-- WORK TO DO --
Leave out the pictures and reproduce all of the data exactly.

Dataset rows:
┄┄┄┄┄┄┄┄┄┄

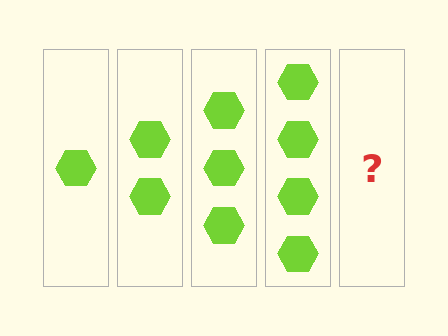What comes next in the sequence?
The next element should be 5 hexagons.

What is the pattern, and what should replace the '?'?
The pattern is that each step adds one more hexagon. The '?' should be 5 hexagons.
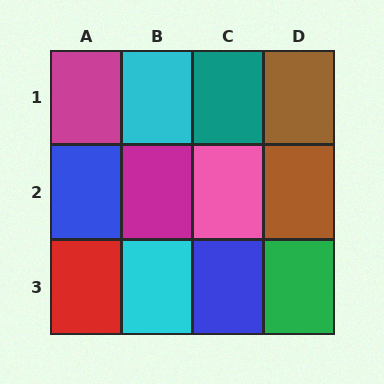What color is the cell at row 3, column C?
Blue.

┄┄┄┄┄┄┄┄┄┄

-- WRITTEN ANSWER --
What comes next in the sequence?
The next element should be 5 hexagons.

What is the pattern, and what should replace the '?'?
The pattern is that each step adds one more hexagon. The '?' should be 5 hexagons.
What color is the cell at row 3, column C?
Blue.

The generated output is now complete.